> **EXERCISE INSTRUCTIONS**
Copy out the records in full, word for word, without pictures.

> **INFORMATION SHOWN**
========
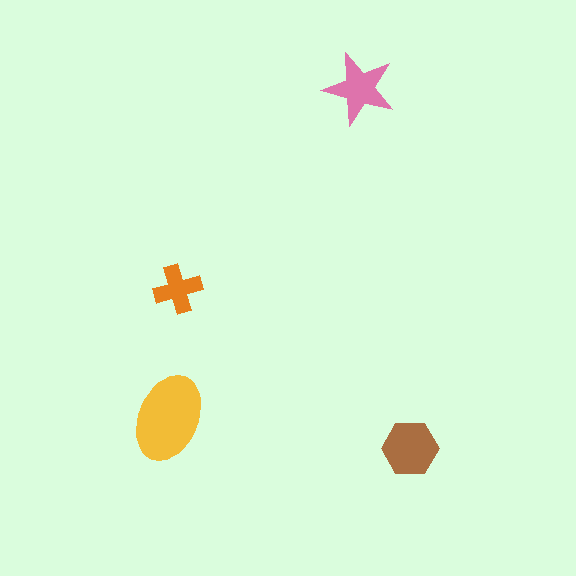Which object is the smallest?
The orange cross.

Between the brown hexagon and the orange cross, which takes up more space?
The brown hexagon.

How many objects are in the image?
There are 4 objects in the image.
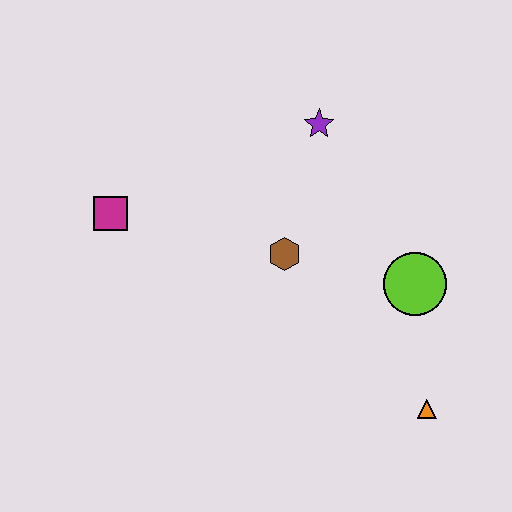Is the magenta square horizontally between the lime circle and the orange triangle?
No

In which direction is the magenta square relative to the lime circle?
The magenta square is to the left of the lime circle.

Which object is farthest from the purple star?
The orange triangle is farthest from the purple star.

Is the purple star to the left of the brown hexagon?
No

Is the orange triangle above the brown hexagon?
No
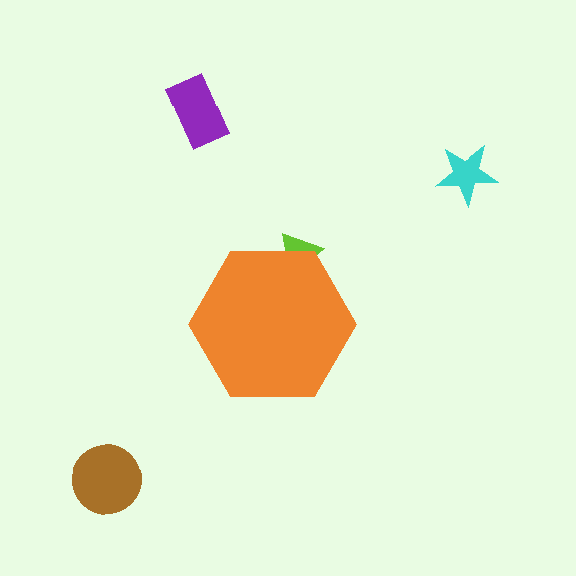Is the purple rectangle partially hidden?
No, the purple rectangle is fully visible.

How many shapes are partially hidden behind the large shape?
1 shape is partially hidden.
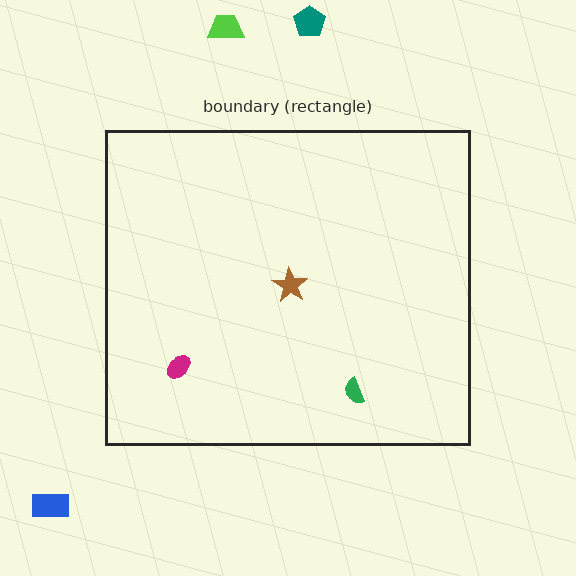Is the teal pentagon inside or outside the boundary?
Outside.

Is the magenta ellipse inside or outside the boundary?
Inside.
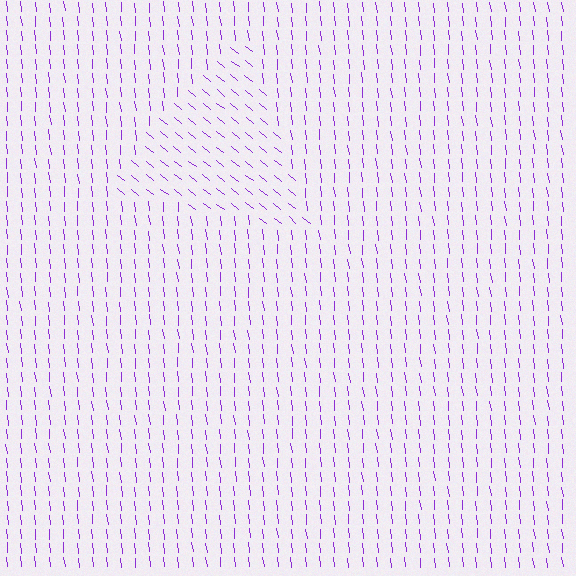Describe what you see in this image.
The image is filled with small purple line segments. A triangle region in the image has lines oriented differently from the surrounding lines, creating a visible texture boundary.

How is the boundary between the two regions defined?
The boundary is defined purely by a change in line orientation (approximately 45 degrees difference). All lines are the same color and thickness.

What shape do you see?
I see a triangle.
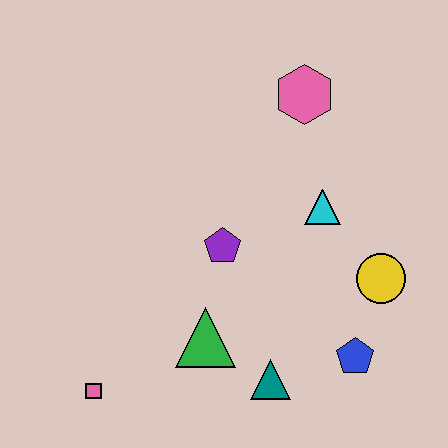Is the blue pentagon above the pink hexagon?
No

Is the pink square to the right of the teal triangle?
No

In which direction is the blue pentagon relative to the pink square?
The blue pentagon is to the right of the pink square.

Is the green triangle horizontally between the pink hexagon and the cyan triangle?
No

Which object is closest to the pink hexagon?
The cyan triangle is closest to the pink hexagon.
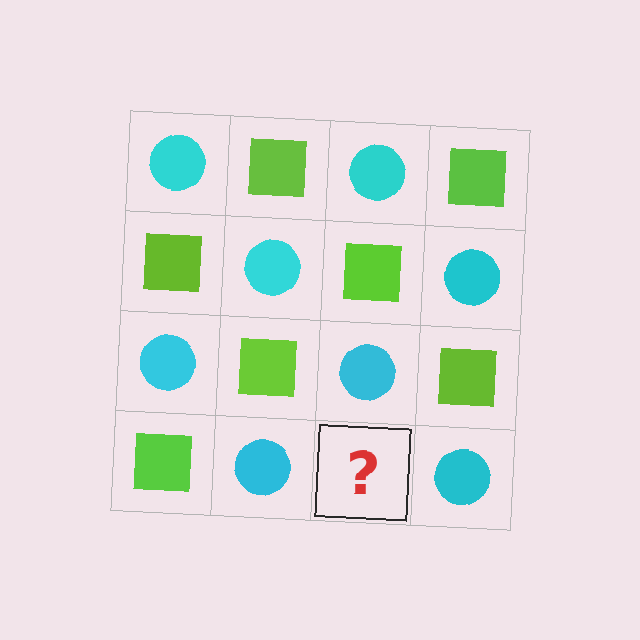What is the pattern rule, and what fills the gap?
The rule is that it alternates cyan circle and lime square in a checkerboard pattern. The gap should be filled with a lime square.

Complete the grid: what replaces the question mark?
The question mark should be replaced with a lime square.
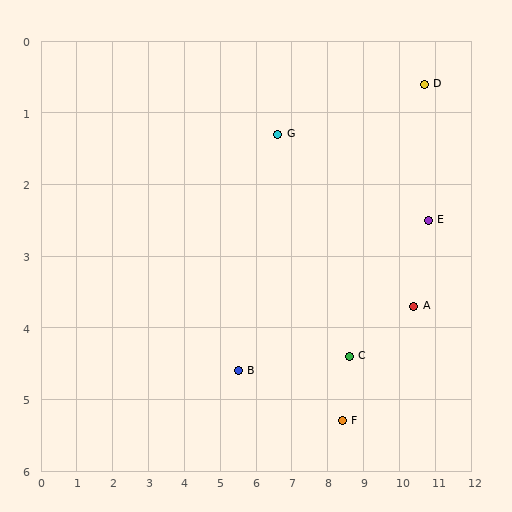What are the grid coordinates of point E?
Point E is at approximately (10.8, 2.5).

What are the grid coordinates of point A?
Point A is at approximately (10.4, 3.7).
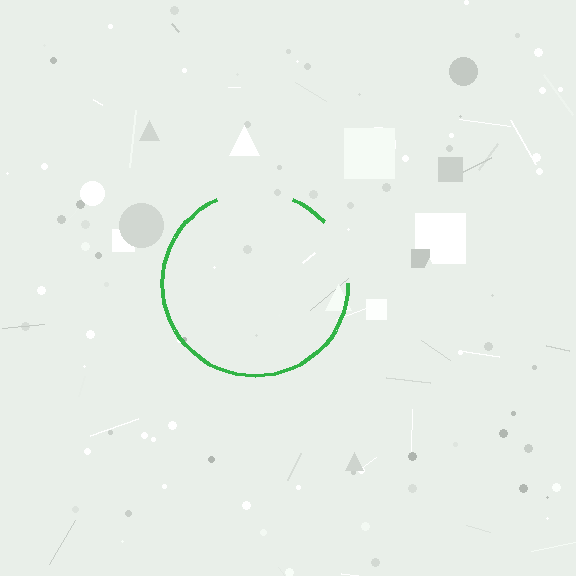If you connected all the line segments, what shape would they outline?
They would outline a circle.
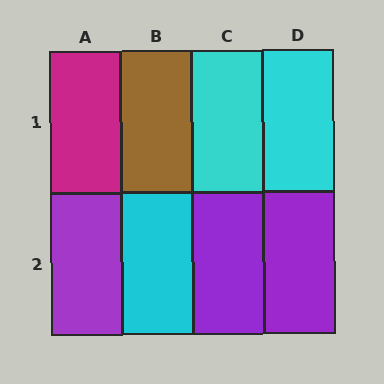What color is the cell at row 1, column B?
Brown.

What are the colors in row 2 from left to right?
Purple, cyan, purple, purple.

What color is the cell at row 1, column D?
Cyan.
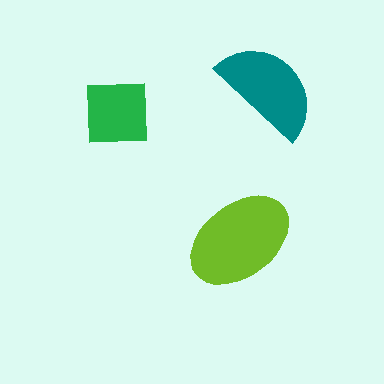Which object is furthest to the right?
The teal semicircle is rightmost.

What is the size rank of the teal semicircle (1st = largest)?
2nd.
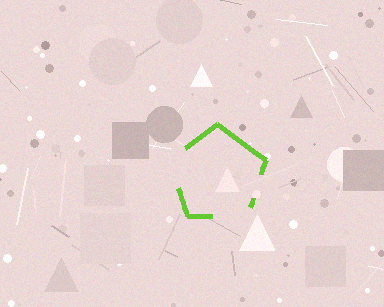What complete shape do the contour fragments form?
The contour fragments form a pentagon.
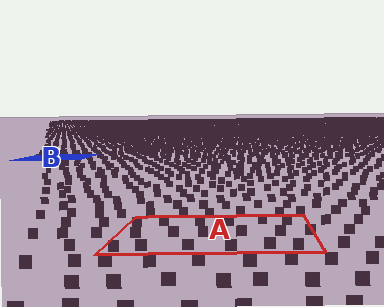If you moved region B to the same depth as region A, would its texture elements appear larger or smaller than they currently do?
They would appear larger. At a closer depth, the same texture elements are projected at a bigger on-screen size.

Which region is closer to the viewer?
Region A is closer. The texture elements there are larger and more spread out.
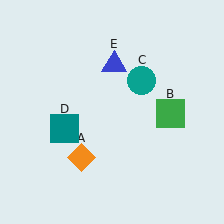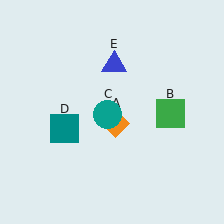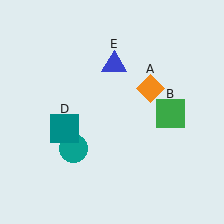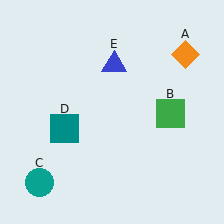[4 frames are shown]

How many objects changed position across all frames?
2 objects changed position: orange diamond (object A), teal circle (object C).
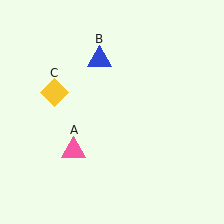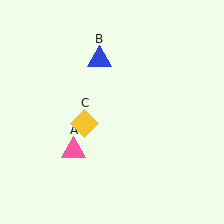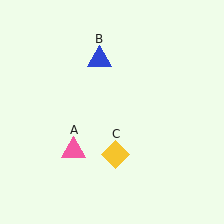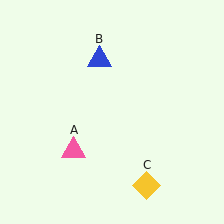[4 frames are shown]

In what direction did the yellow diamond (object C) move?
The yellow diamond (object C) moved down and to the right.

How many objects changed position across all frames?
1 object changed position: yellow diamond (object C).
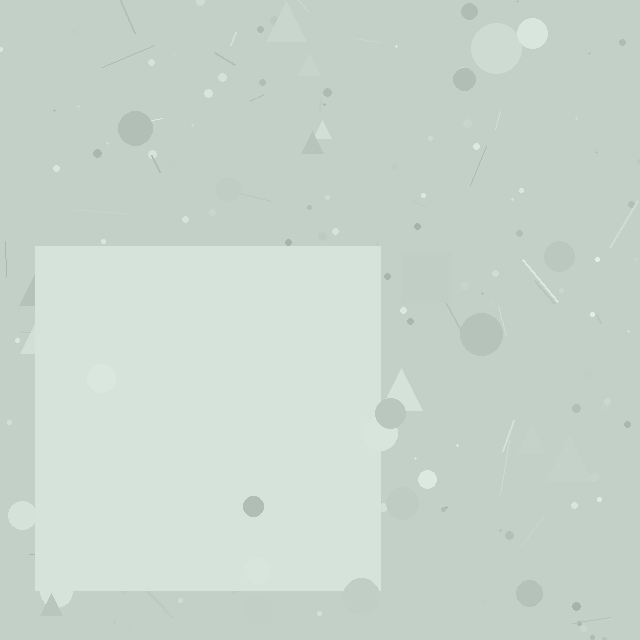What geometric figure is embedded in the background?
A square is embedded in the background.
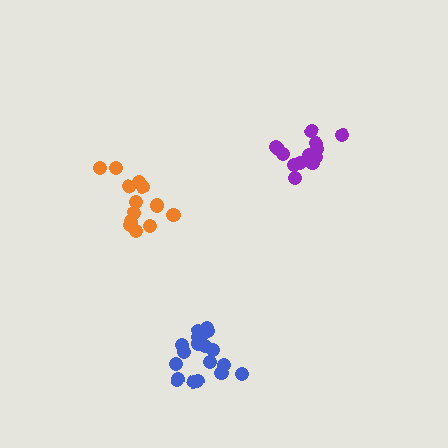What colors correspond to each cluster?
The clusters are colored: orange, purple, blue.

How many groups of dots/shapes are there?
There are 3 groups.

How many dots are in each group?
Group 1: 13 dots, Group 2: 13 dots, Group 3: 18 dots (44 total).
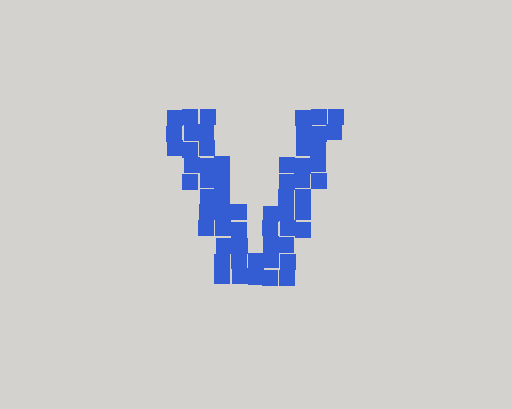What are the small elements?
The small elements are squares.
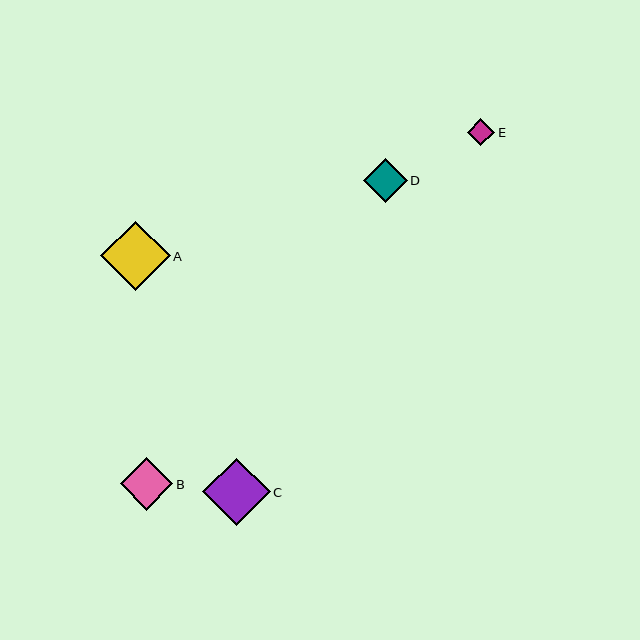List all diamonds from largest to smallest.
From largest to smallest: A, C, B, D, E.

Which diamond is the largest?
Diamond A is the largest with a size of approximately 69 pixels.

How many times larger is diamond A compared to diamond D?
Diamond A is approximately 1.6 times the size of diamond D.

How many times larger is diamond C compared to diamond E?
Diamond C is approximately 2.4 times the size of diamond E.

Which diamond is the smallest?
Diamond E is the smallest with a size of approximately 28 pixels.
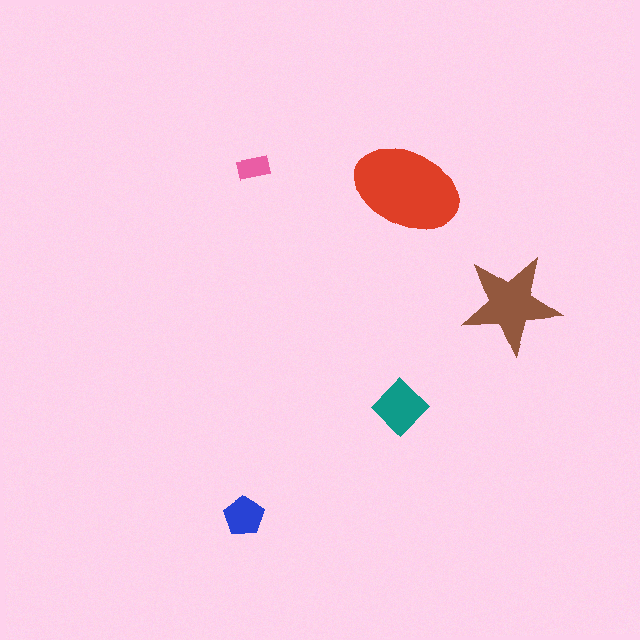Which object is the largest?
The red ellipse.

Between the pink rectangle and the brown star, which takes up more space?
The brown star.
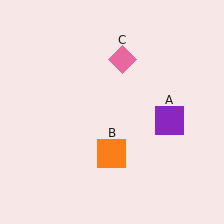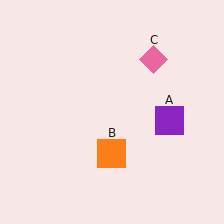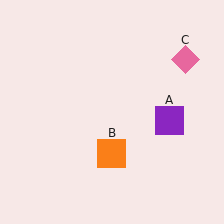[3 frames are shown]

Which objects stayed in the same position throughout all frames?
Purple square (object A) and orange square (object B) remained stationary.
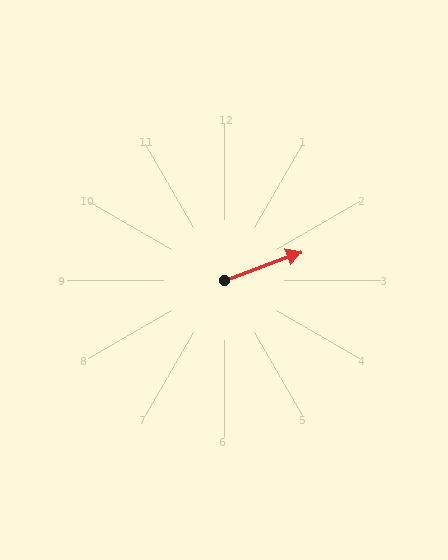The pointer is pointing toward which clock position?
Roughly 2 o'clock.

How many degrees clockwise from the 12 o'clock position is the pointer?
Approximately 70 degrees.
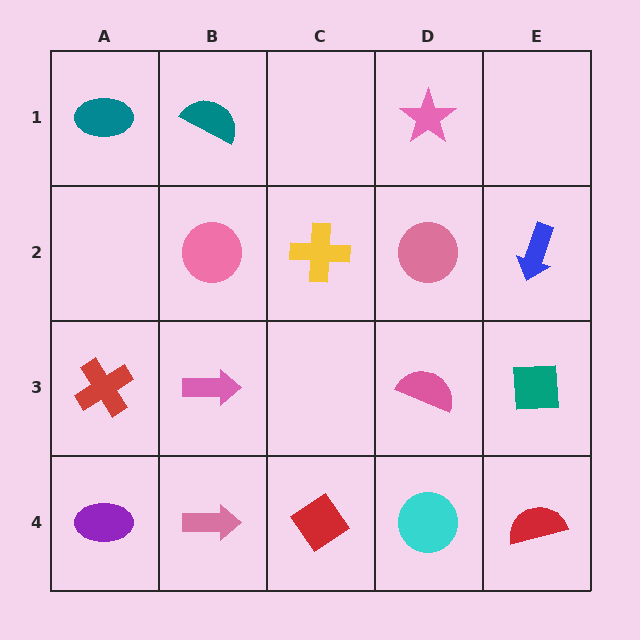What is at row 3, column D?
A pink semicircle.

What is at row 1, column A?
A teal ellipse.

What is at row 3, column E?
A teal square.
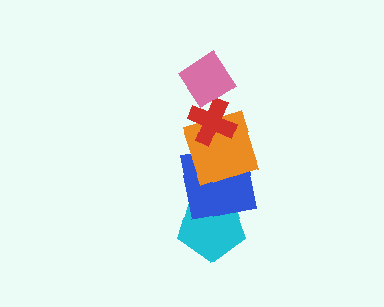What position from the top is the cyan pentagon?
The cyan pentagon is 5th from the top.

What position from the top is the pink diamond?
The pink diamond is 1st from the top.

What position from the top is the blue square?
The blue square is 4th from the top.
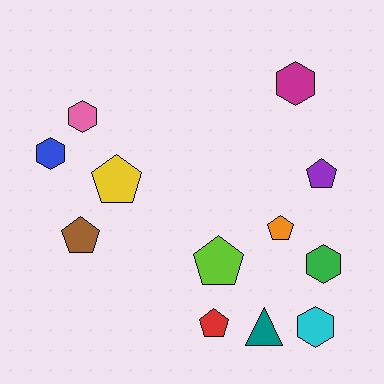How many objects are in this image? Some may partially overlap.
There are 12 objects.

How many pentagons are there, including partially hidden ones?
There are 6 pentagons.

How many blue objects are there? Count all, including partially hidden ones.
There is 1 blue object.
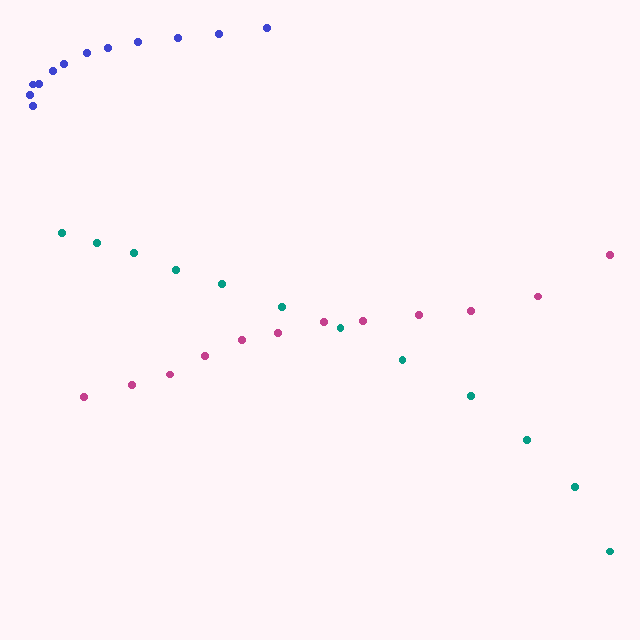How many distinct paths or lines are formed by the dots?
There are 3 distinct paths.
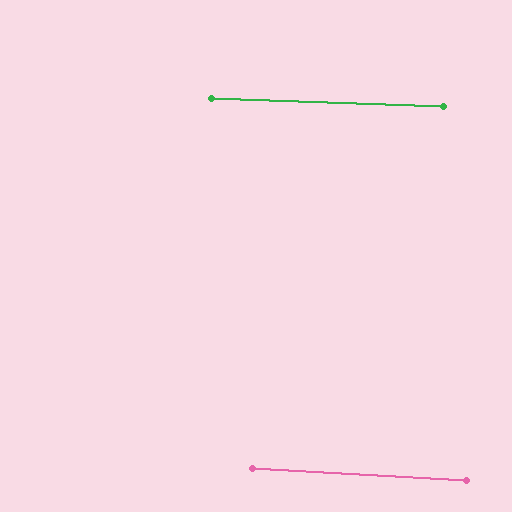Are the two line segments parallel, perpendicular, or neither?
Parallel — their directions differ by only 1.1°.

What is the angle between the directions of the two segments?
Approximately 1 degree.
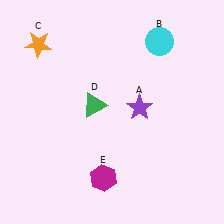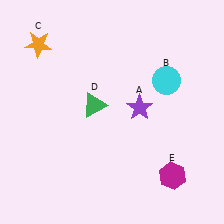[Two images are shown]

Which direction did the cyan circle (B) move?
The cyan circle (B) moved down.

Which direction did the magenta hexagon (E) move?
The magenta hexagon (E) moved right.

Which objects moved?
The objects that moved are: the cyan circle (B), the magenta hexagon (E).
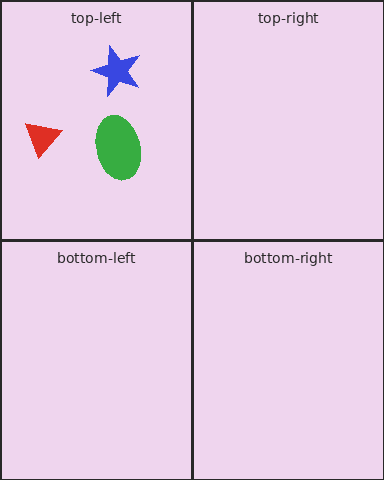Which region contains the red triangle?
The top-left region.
========
> **THE ANSWER**
Which object is the smallest?
The orange cross.

Between the brown hexagon and the orange cross, which takes up more space?
The brown hexagon.

How many objects are in the image?
There are 4 objects in the image.
Is the magenta square horizontally between the lime circle and the orange triangle?
No

In which direction is the magenta square relative to the lime circle?
The magenta square is to the left of the lime circle.

Which object is farthest from the purple star?
The orange triangle is farthest from the purple star.

Is the purple star to the left of the brown hexagon?
No

Is the orange triangle above the brown hexagon?
No
Is the purple rectangle partially hidden?
No, the purple rectangle is fully visible.

How many shapes are partially hidden behind the large shape?
1 shape is partially hidden.
Is the teal pentagon inside or outside the boundary?
Outside.

Is the magenta ellipse inside or outside the boundary?
Inside.
Describe what you see in this image.
The image is filled with small purple line segments. A triangle region in the image has lines oriented differently from the surrounding lines, creating a visible texture boundary.

How is the boundary between the two regions defined?
The boundary is defined purely by a change in line orientation (approximately 45 degrees difference). All lines are the same color and thickness.

What shape do you see?
I see a triangle.
Is the blue pentagon above the pink hexagon?
No

Is the pink square to the right of the teal triangle?
No

In which direction is the blue pentagon relative to the pink square?
The blue pentagon is to the right of the pink square.

Is the green triangle horizontally between the pink hexagon and the cyan triangle?
No

Which object is closest to the pink hexagon?
The cyan triangle is closest to the pink hexagon.
What is the pattern rule, and what fills the gap?
The rule is that it alternates cyan circle and lime square in a checkerboard pattern. The gap should be filled with a lime square.

Complete the grid: what replaces the question mark?
The question mark should be replaced with a lime square.
What are the grid coordinates of point E?
Point E is at approximately (10.8, 2.5).

What are the grid coordinates of point A?
Point A is at approximately (10.4, 3.7).
If you connected all the line segments, what shape would they outline?
They would outline a circle.
What color is the cell at row 1, column B?
Brown.

What are the colors in row 2 from left to right?
Purple, cyan, purple, purple.

What color is the cell at row 1, column D?
Cyan.
Which object is furthest to the right?
The teal semicircle is rightmost.

What is the size rank of the teal semicircle (1st = largest)?
2nd.
What complete shape do the contour fragments form?
The contour fragments form a pentagon.
If you moved region B to the same depth as region A, would its texture elements appear larger or smaller than they currently do?
They would appear larger. At a closer depth, the same texture elements are projected at a bigger on-screen size.

Which region is closer to the viewer?
Region A is closer. The texture elements there are larger and more spread out.
[4 frames are shown]

How many objects changed position across all frames?
2 objects changed position: orange diamond (object A), teal circle (object C).
[4 frames are shown]

In what direction did the yellow diamond (object C) move?
The yellow diamond (object C) moved down and to the right.

How many objects changed position across all frames?
1 object changed position: yellow diamond (object C).
What geometric figure is embedded in the background?
A square is embedded in the background.
What colors correspond to each cluster?
The clusters are colored: orange, purple, blue.

How many groups of dots/shapes are there?
There are 3 groups.

How many dots are in each group?
Group 1: 13 dots, Group 2: 13 dots, Group 3: 18 dots (44 total).
What are the small elements?
The small elements are squares.
List all diamonds from largest to smallest.
From largest to smallest: A, C, B, D, E.

Which diamond is the largest?
Diamond A is the largest with a size of approximately 69 pixels.

How many times larger is diamond A compared to diamond D?
Diamond A is approximately 1.6 times the size of diamond D.

How many times larger is diamond C compared to diamond E?
Diamond C is approximately 2.4 times the size of diamond E.

Which diamond is the smallest?
Diamond E is the smallest with a size of approximately 28 pixels.
Which object is the largest?
The red ellipse.

Between the pink rectangle and the brown star, which takes up more space?
The brown star.
[3 frames are shown]

Which objects stayed in the same position throughout all frames?
Purple square (object A) and orange square (object B) remained stationary.
The pointer is pointing toward which clock position?
Roughly 2 o'clock.

How many degrees clockwise from the 12 o'clock position is the pointer?
Approximately 70 degrees.
What is at row 3, column D?
A pink semicircle.

What is at row 1, column A?
A teal ellipse.

What is at row 3, column E?
A teal square.
What position from the top is the cyan pentagon?
The cyan pentagon is 5th from the top.

What position from the top is the pink diamond?
The pink diamond is 1st from the top.

What position from the top is the blue square?
The blue square is 4th from the top.
How many objects are in this image? Some may partially overlap.
There are 12 objects.

How many pentagons are there, including partially hidden ones?
There are 6 pentagons.

How many blue objects are there? Count all, including partially hidden ones.
There is 1 blue object.
How many distinct paths or lines are formed by the dots?
There are 3 distinct paths.
Are the two line segments parallel, perpendicular, or neither?
Parallel — their directions differ by only 1.1°.

What is the angle between the directions of the two segments?
Approximately 1 degree.
[Two images are shown]

Which direction did the cyan circle (B) move?
The cyan circle (B) moved down.

Which direction did the magenta hexagon (E) move?
The magenta hexagon (E) moved right.

Which objects moved?
The objects that moved are: the cyan circle (B), the magenta hexagon (E).
Which region contains the red triangle?
The top-left region.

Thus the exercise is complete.